**Goal**
Set down, exactly as written, the lines from the line holding "What are the coordinates" to the end of the data, inclusive, skipping any pictures.

....................

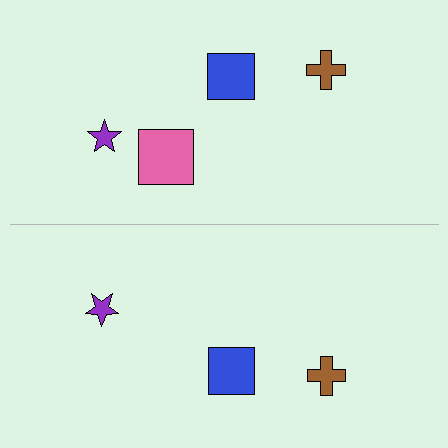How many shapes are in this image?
There are 7 shapes in this image.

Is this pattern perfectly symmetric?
No, the pattern is not perfectly symmetric. A pink square is missing from the bottom side.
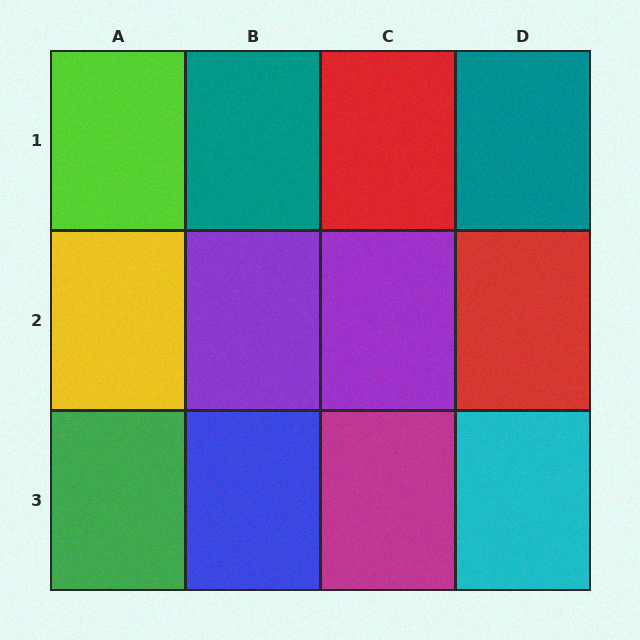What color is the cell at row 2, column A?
Yellow.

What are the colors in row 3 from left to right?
Green, blue, magenta, cyan.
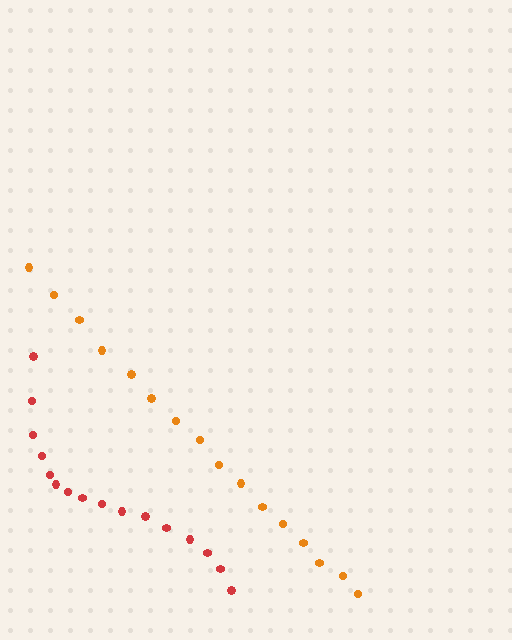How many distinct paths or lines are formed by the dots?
There are 2 distinct paths.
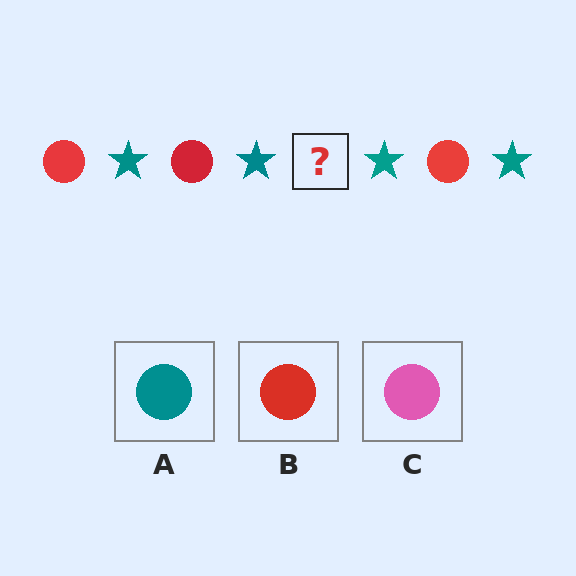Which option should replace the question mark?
Option B.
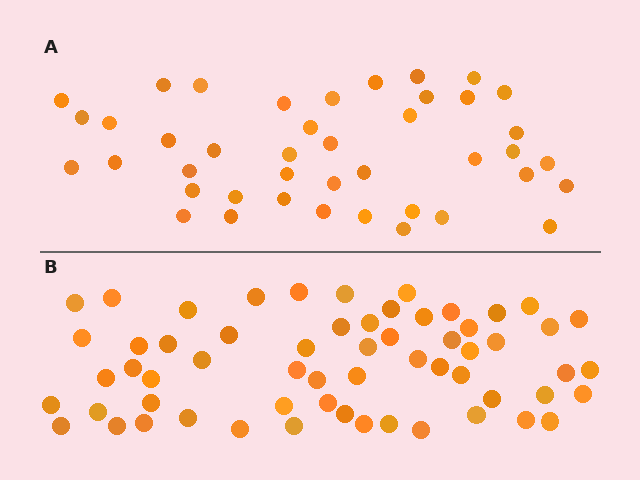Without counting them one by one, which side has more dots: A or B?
Region B (the bottom region) has more dots.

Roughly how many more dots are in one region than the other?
Region B has approximately 20 more dots than region A.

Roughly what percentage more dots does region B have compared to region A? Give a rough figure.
About 45% more.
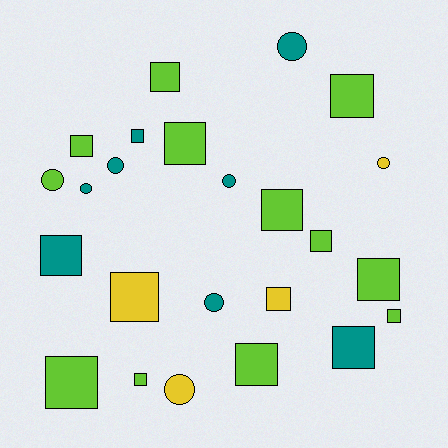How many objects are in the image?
There are 24 objects.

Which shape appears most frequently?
Square, with 16 objects.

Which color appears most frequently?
Lime, with 12 objects.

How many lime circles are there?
There is 1 lime circle.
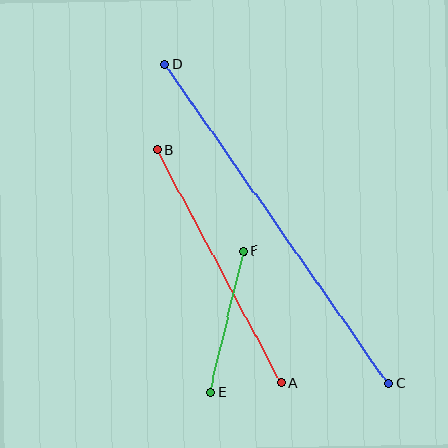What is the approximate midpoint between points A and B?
The midpoint is at approximately (219, 266) pixels.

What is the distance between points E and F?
The distance is approximately 145 pixels.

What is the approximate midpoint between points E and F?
The midpoint is at approximately (227, 322) pixels.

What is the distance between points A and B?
The distance is approximately 264 pixels.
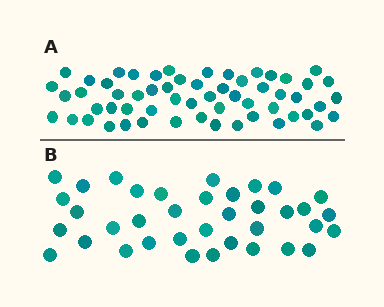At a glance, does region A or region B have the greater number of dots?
Region A (the top region) has more dots.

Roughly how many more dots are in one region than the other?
Region A has approximately 20 more dots than region B.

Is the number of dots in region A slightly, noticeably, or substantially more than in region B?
Region A has substantially more. The ratio is roughly 1.6 to 1.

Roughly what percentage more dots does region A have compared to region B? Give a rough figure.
About 55% more.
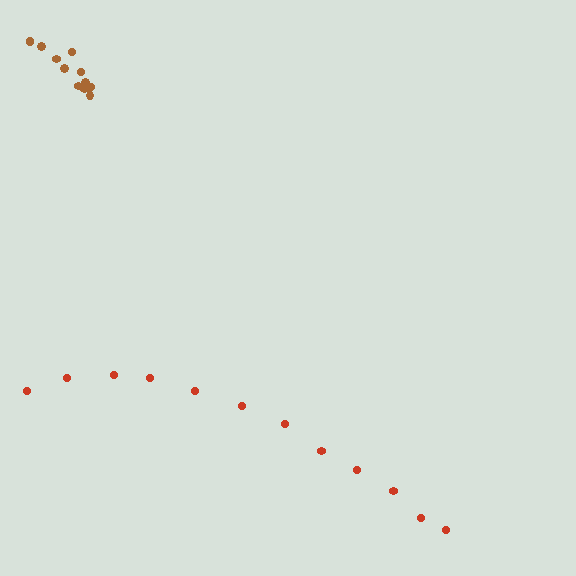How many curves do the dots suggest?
There are 2 distinct paths.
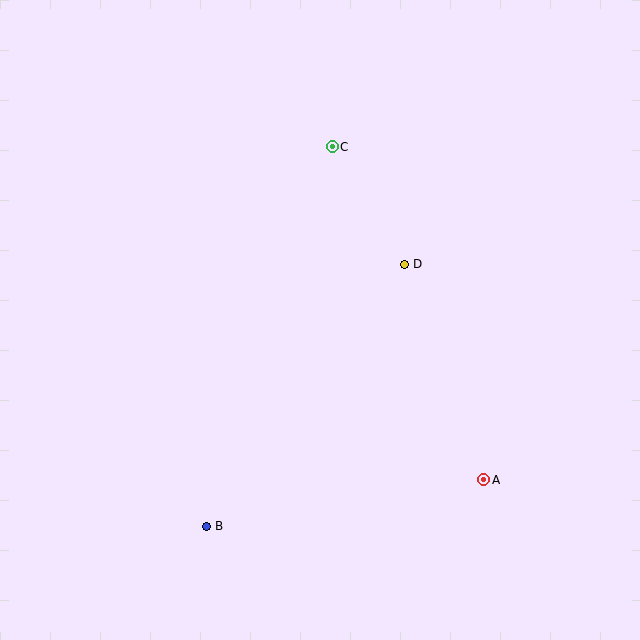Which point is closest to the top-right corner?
Point C is closest to the top-right corner.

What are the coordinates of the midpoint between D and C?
The midpoint between D and C is at (369, 206).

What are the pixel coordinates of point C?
Point C is at (332, 147).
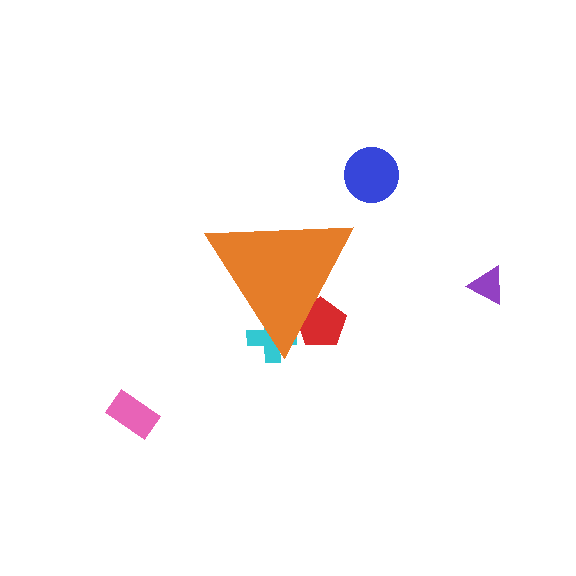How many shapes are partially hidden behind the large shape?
2 shapes are partially hidden.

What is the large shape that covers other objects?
An orange triangle.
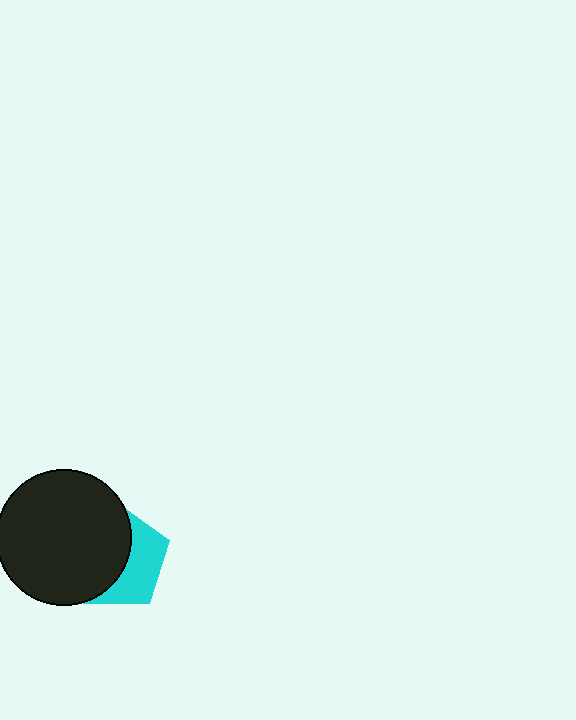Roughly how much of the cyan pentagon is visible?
A small part of it is visible (roughly 42%).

....................

**Task output**
What are the coordinates of the midpoint between D and C?
The midpoint between D and C is at (369, 206).

What are the pixel coordinates of point C?
Point C is at (332, 147).
How many shapes are partially hidden behind the large shape?
2 shapes are partially hidden.

What is the large shape that covers other objects?
An orange triangle.
Roughly how much of the cyan pentagon is visible?
A small part of it is visible (roughly 42%).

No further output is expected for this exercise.